◆ Work to do ◆
Without the images, write out the whole listing exactly.

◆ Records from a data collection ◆
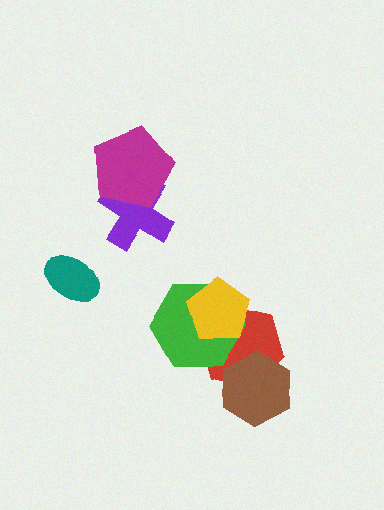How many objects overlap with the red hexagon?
3 objects overlap with the red hexagon.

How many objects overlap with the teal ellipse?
0 objects overlap with the teal ellipse.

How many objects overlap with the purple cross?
1 object overlaps with the purple cross.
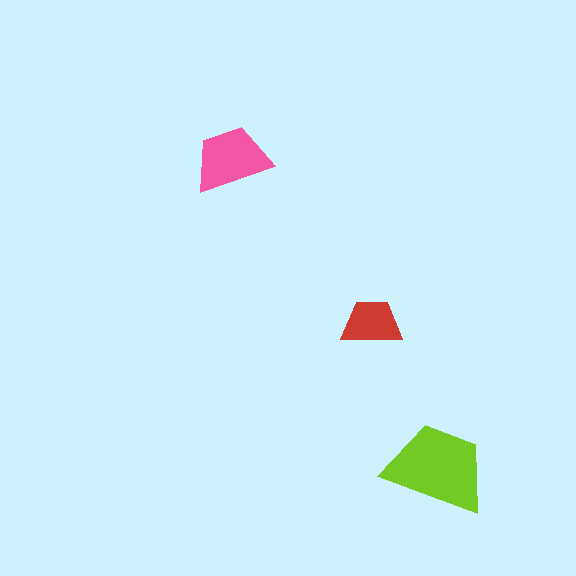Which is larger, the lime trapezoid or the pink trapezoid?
The lime one.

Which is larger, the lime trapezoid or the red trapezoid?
The lime one.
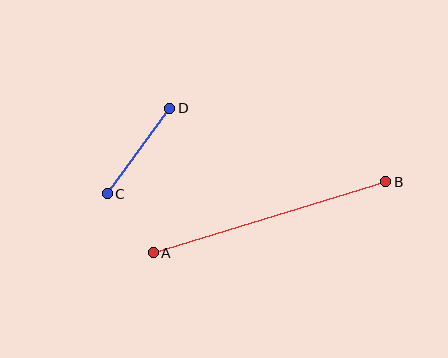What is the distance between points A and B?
The distance is approximately 243 pixels.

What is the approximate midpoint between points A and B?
The midpoint is at approximately (270, 217) pixels.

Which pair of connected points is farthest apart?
Points A and B are farthest apart.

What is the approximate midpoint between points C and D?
The midpoint is at approximately (138, 151) pixels.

◆ Exercise response ◆
How many objects overlap with the red hexagon?
3 objects overlap with the red hexagon.

How many objects overlap with the teal ellipse?
0 objects overlap with the teal ellipse.

How many objects overlap with the purple cross?
1 object overlaps with the purple cross.
Which is larger, the lime trapezoid or the pink trapezoid?
The lime one.

Which is larger, the lime trapezoid or the red trapezoid?
The lime one.
What is the distance between points A and B?
The distance is approximately 243 pixels.

What is the approximate midpoint between points A and B?
The midpoint is at approximately (270, 217) pixels.

Which pair of connected points is farthest apart?
Points A and B are farthest apart.

What is the approximate midpoint between points C and D?
The midpoint is at approximately (138, 151) pixels.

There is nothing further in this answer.